## [Extracted data entries]
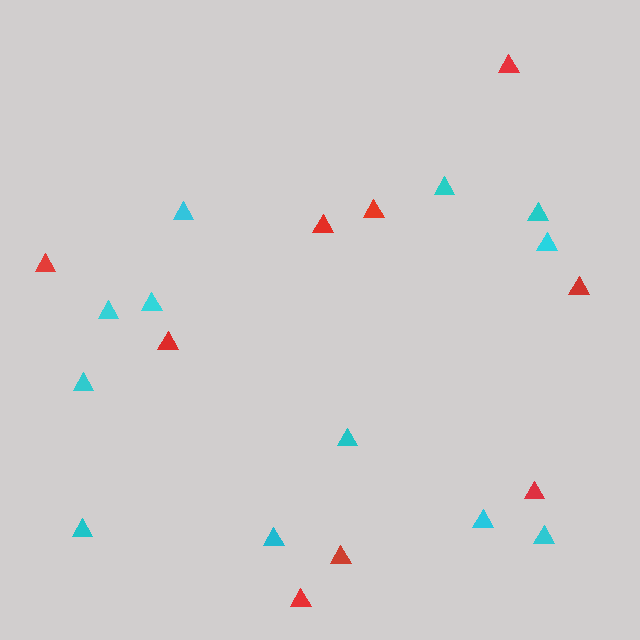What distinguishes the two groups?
There are 2 groups: one group of red triangles (9) and one group of cyan triangles (12).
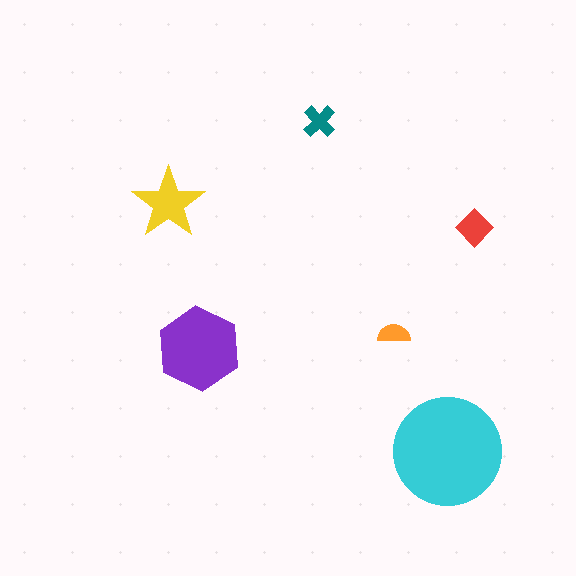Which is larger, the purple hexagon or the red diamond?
The purple hexagon.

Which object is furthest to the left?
The yellow star is leftmost.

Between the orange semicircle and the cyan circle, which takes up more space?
The cyan circle.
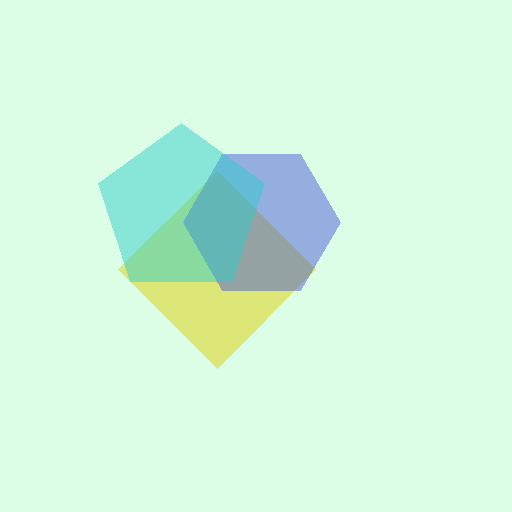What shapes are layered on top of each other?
The layered shapes are: a yellow diamond, a blue hexagon, a cyan pentagon.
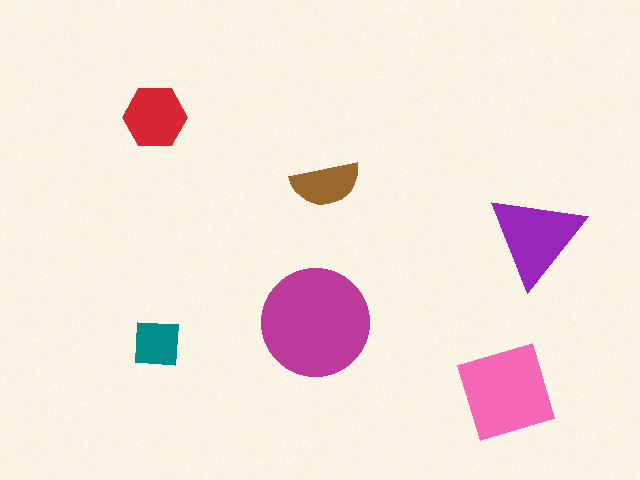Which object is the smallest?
The teal square.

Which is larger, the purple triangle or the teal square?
The purple triangle.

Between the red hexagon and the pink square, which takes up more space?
The pink square.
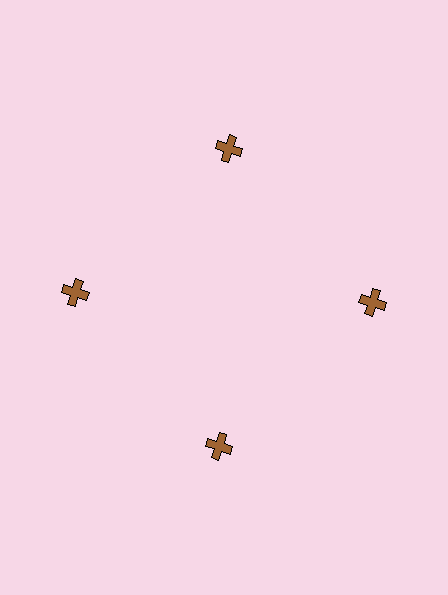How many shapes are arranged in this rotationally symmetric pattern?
There are 4 shapes, arranged in 4 groups of 1.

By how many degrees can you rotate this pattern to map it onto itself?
The pattern maps onto itself every 90 degrees of rotation.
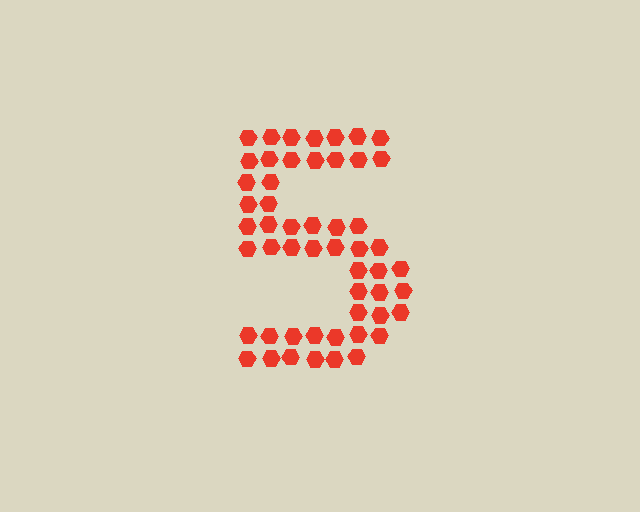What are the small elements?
The small elements are hexagons.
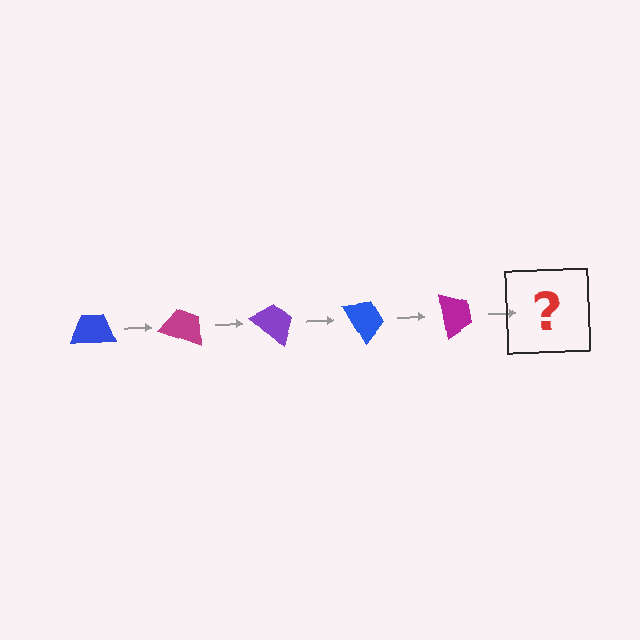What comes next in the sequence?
The next element should be a purple trapezoid, rotated 100 degrees clockwise from the start.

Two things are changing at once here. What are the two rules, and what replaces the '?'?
The two rules are that it rotates 20 degrees clockwise each step and the color cycles through blue, magenta, and purple. The '?' should be a purple trapezoid, rotated 100 degrees clockwise from the start.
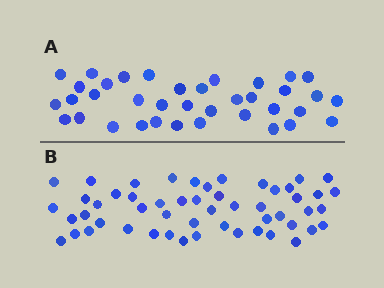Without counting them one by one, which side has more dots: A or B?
Region B (the bottom region) has more dots.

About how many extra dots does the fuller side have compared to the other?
Region B has approximately 15 more dots than region A.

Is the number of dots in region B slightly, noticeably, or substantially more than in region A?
Region B has noticeably more, but not dramatically so. The ratio is roughly 1.4 to 1.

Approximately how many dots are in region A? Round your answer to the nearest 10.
About 40 dots. (The exact count is 37, which rounds to 40.)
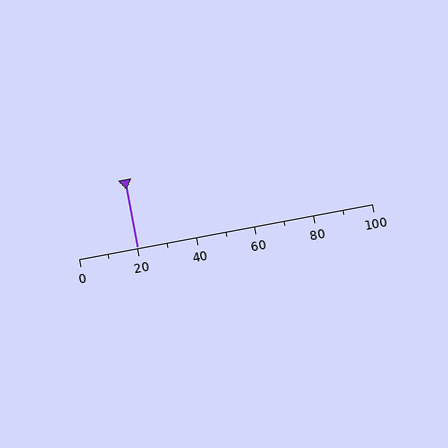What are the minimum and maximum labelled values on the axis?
The axis runs from 0 to 100.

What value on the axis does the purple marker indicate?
The marker indicates approximately 20.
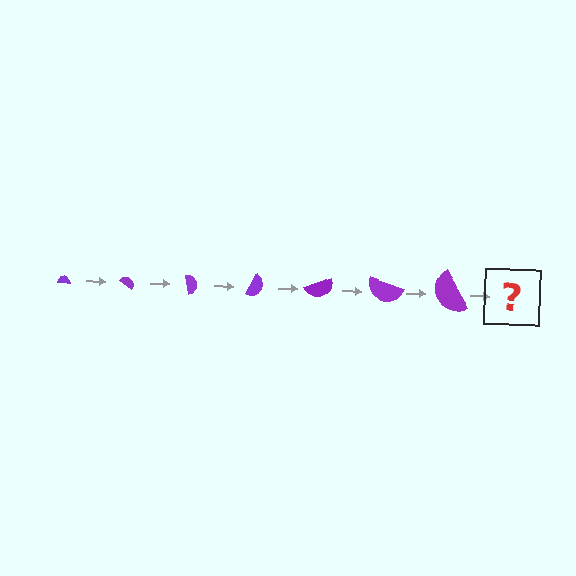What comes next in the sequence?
The next element should be a semicircle, larger than the previous one and rotated 280 degrees clockwise from the start.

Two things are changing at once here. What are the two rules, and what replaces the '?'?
The two rules are that the semicircle grows larger each step and it rotates 40 degrees clockwise each step. The '?' should be a semicircle, larger than the previous one and rotated 280 degrees clockwise from the start.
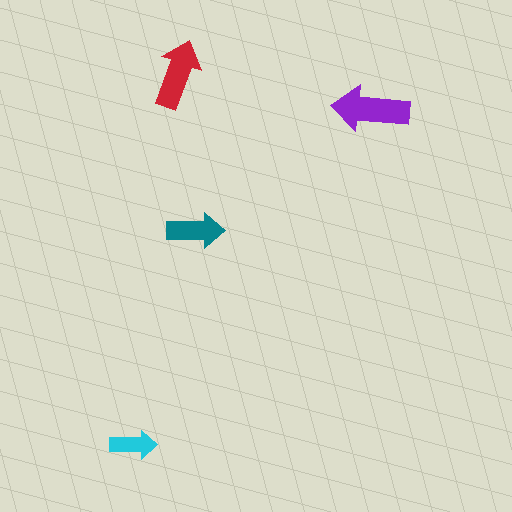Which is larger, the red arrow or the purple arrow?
The purple one.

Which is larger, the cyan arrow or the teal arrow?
The teal one.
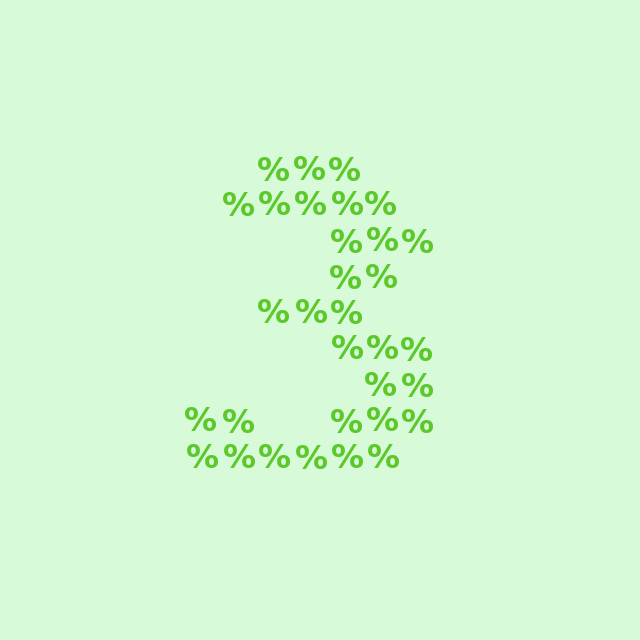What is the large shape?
The large shape is the digit 3.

## [Directions for this task]
Without any pictures, write out the lines running from the one containing "Which is larger, the red" through the end of the listing above, both included, exactly as given.

## [Result for this exercise]
Which is larger, the red arrow or the purple arrow?
The purple one.

Which is larger, the cyan arrow or the teal arrow?
The teal one.
What is the large shape?
The large shape is the digit 3.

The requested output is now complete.